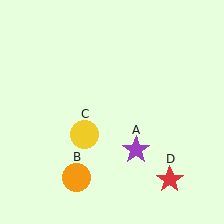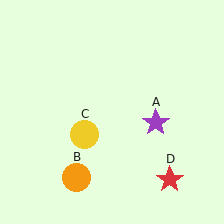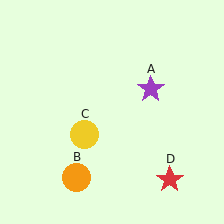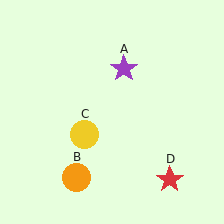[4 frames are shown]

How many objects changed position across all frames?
1 object changed position: purple star (object A).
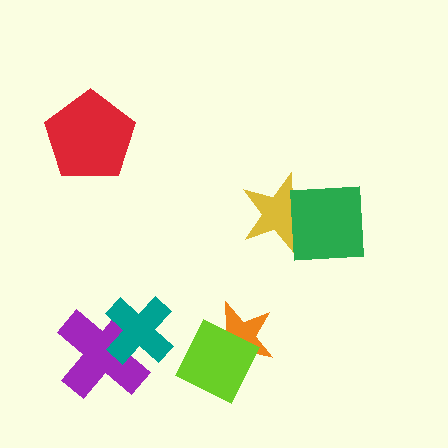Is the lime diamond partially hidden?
No, no other shape covers it.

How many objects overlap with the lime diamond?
1 object overlaps with the lime diamond.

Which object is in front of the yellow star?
The green square is in front of the yellow star.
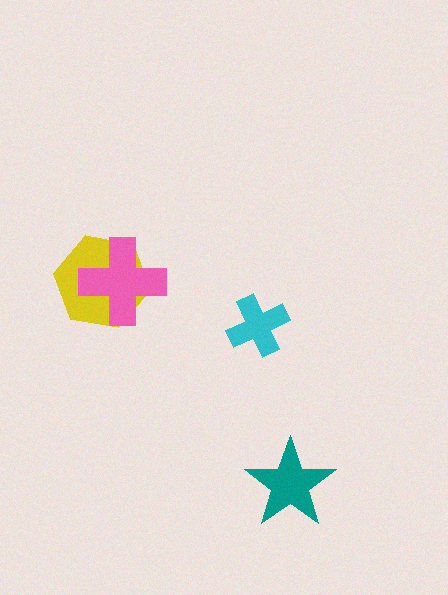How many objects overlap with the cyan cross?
0 objects overlap with the cyan cross.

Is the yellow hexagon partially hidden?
Yes, it is partially covered by another shape.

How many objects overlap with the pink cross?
1 object overlaps with the pink cross.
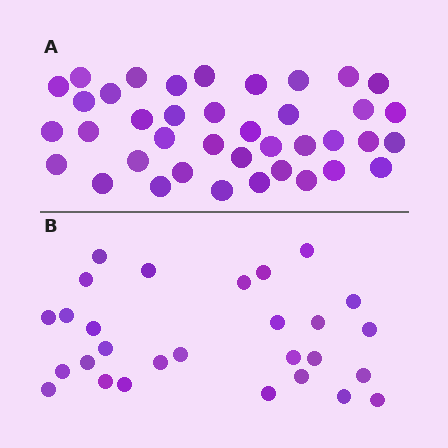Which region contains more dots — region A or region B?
Region A (the top region) has more dots.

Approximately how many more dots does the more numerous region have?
Region A has roughly 12 or so more dots than region B.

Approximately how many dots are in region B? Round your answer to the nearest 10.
About 30 dots. (The exact count is 28, which rounds to 30.)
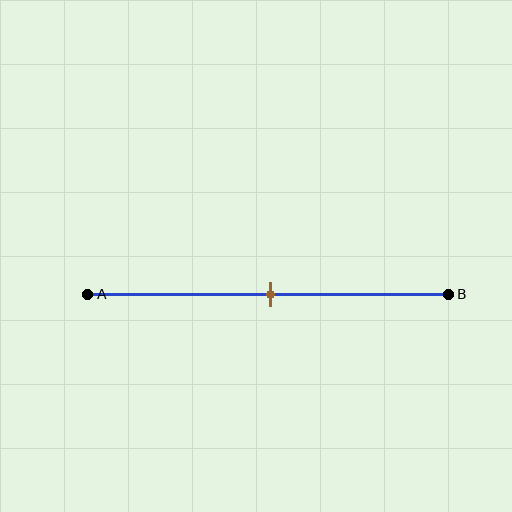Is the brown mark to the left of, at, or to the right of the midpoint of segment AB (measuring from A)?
The brown mark is approximately at the midpoint of segment AB.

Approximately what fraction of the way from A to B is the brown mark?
The brown mark is approximately 50% of the way from A to B.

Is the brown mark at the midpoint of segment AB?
Yes, the mark is approximately at the midpoint.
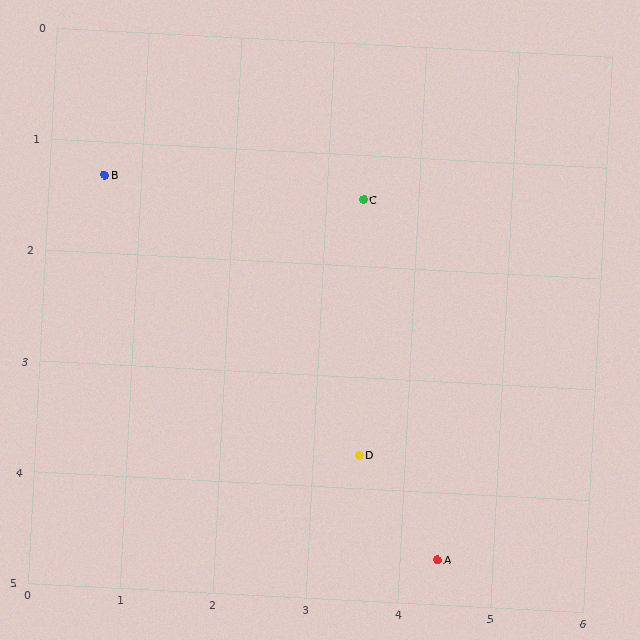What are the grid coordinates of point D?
Point D is at approximately (3.5, 3.7).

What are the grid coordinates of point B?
Point B is at approximately (0.6, 1.3).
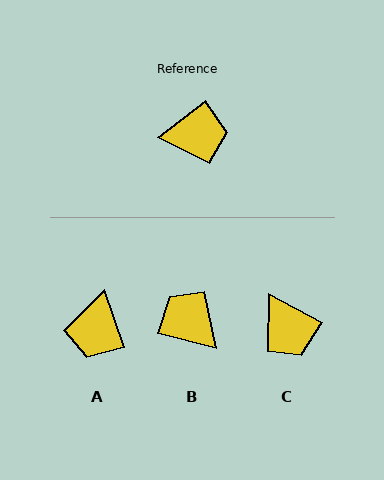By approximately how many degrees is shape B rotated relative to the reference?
Approximately 128 degrees counter-clockwise.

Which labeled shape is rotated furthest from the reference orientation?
B, about 128 degrees away.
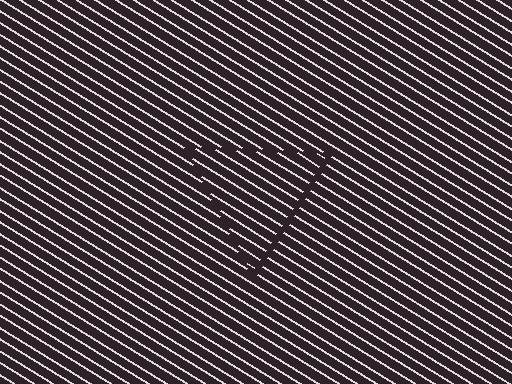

# Work to do
Repeat each record exactly, with the pictures left out.

# Task result
[4 frames are shown]

How many objects changed position across all frames?
1 object changed position: purple star (object A).
Is the lime diamond partially hidden?
No, no other shape covers it.

How many objects overlap with the lime diamond?
1 object overlaps with the lime diamond.

Which object is in front of the yellow star?
The green square is in front of the yellow star.
How many objects overlap with the cyan cross?
0 objects overlap with the cyan cross.

Is the yellow hexagon partially hidden?
Yes, it is partially covered by another shape.

How many objects overlap with the pink cross?
1 object overlaps with the pink cross.
Which region contains more dots — region A or region B?
Region A (the top region) has more dots.

Approximately how many more dots does the more numerous region have?
Region A has roughly 12 or so more dots than region B.

Approximately how many dots are in region B? Round your answer to the nearest 10.
About 30 dots. (The exact count is 28, which rounds to 30.)
Is the brown mark to the left of, at, or to the right of the midpoint of segment AB (measuring from A)?
The brown mark is approximately at the midpoint of segment AB.

Approximately what fraction of the way from A to B is the brown mark?
The brown mark is approximately 50% of the way from A to B.

Is the brown mark at the midpoint of segment AB?
Yes, the mark is approximately at the midpoint.
What are the grid coordinates of point D?
Point D is at approximately (3.5, 3.7).

What are the grid coordinates of point B?
Point B is at approximately (0.6, 1.3).
By approximately how many degrees is shape B rotated relative to the reference?
Approximately 128 degrees counter-clockwise.

Which labeled shape is rotated furthest from the reference orientation?
B, about 128 degrees away.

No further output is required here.